**Questions concerning simple figures:**
━━━━━━━━━━━━━━━━━━━━

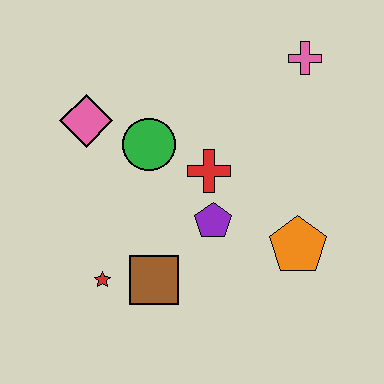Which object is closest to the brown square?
The red star is closest to the brown square.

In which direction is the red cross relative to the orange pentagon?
The red cross is to the left of the orange pentagon.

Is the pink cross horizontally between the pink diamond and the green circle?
No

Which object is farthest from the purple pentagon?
The pink cross is farthest from the purple pentagon.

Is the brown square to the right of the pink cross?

━━━━━━━━━━━━━━━━━━━━

**THE PROBLEM:**
Return the line that contains "In which direction" along with every line after it through the end of the entries, exactly, adding nothing.

**THE COMPLETED TASK:**
In which direction is the red cross relative to the orange pentagon?
The red cross is to the left of the orange pentagon.

Is the pink cross horizontally between the pink diamond and the green circle?
No

Which object is farthest from the purple pentagon?
The pink cross is farthest from the purple pentagon.

Is the brown square to the right of the pink cross?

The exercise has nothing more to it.